**Short problem**
From the line containing "How many overlapping" to the end of the listing, write out every line exactly; leave out everything else.

Synthetic geometry question rows
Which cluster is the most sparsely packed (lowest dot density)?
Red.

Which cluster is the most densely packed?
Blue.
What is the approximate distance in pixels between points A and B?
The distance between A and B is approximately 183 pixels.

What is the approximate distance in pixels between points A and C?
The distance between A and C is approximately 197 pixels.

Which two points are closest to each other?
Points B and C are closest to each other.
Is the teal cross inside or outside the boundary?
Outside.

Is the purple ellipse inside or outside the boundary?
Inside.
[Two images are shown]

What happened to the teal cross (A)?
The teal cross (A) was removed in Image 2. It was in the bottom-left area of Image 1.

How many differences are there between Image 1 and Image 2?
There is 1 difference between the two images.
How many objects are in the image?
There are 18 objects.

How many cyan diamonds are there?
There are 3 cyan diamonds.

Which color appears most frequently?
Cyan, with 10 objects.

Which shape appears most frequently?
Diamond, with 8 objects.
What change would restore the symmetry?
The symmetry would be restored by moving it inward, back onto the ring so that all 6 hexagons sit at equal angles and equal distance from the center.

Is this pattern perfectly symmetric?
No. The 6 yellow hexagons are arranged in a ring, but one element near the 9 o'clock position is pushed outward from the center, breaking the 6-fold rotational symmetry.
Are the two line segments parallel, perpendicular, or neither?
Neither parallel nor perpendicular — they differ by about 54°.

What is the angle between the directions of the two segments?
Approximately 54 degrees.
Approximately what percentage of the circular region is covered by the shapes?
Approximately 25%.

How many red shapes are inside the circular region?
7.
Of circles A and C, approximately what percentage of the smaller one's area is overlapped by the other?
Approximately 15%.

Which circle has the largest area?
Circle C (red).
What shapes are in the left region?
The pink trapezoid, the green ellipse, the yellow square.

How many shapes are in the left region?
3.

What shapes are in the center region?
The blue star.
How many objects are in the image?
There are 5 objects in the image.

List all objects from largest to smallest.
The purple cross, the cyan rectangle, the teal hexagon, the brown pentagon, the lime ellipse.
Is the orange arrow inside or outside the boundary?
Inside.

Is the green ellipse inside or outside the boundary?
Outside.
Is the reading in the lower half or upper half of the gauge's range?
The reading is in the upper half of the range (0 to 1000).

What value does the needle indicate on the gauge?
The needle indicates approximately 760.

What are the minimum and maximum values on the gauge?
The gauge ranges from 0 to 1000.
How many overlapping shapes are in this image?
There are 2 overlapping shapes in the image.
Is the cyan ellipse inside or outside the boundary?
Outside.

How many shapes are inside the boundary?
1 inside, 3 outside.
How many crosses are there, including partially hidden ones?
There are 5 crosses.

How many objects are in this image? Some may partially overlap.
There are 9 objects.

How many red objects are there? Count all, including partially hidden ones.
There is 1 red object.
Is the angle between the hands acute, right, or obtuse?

**Solution**
How many overlapping shapes are in this image?
There are 2 overlapping shapes in the image.
Is the cyan ellipse inside or outside the boundary?
Outside.

How many shapes are inside the boundary?
1 inside, 3 outside.
How many crosses are there, including partially hidden ones?
There are 5 crosses.

How many objects are in this image? Some may partially overlap.
There are 9 objects.

How many red objects are there? Count all, including partially hidden ones.
There is 1 red object.
Is the angle between the hands acute, right, or obtuse?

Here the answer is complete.